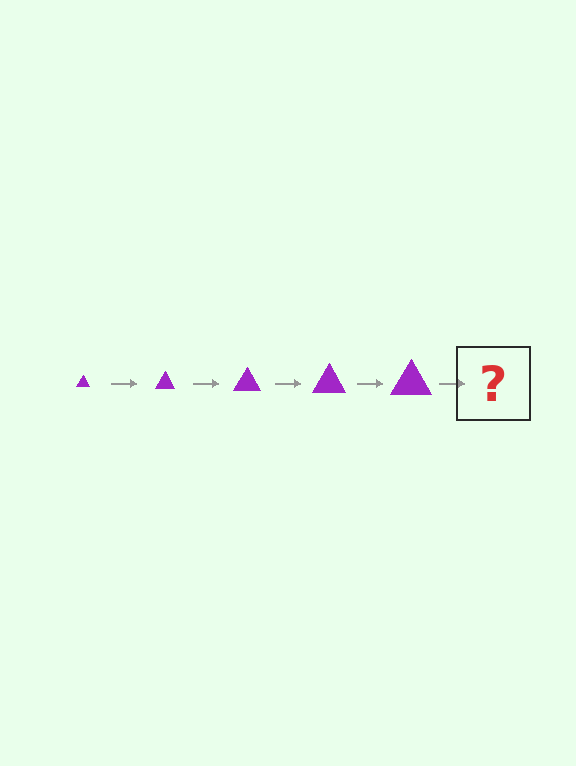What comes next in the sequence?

━━━━━━━━

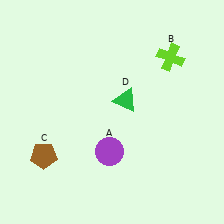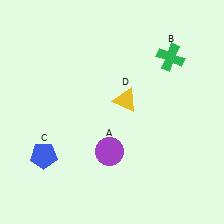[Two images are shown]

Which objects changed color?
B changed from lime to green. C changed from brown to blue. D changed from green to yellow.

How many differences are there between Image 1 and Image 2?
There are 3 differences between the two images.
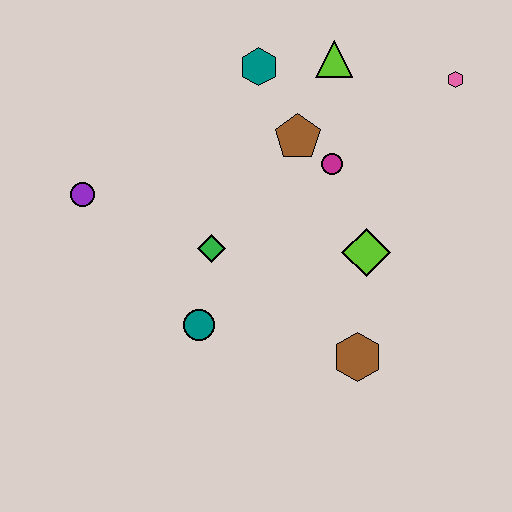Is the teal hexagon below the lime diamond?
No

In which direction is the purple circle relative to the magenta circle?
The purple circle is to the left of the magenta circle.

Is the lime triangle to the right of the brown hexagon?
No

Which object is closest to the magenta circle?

━━━━━━━━

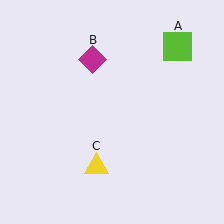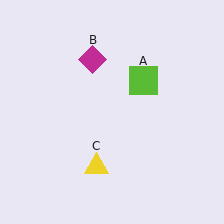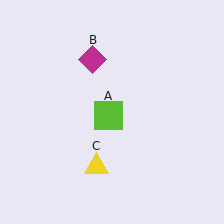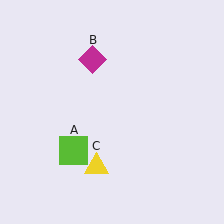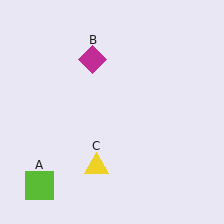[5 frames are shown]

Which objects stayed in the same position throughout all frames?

━━━━━━━━

• WRITTEN TASK
Above are some records; quote exactly and only the lines that begin at the line containing "How many differences" and stop after the line containing "Which object is", leaving out the pictures.

• TASK RESULT
How many differences are there between Image 1 and Image 2?
There are 3 differences between the two images.
Is the teal hexagon below the lime diamond?
No

In which direction is the purple circle relative to the magenta circle?
The purple circle is to the left of the magenta circle.

Is the lime triangle to the right of the brown hexagon?
No

Which object is closest to the magenta circle?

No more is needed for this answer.